== Dataset excerpts

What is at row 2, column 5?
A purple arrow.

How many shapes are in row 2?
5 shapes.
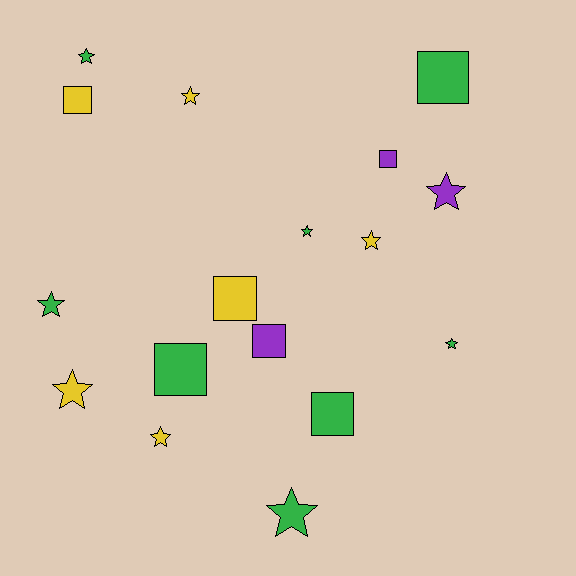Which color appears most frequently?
Green, with 8 objects.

====

> Your objective: Do not copy pictures. Restate exactly the lines from the one containing "How many shapes are in row 2?" through the last line of the records.

> Answer to this exercise:
How many shapes are in row 2?
5 shapes.
Which color appears most frequently?
Green, with 8 objects.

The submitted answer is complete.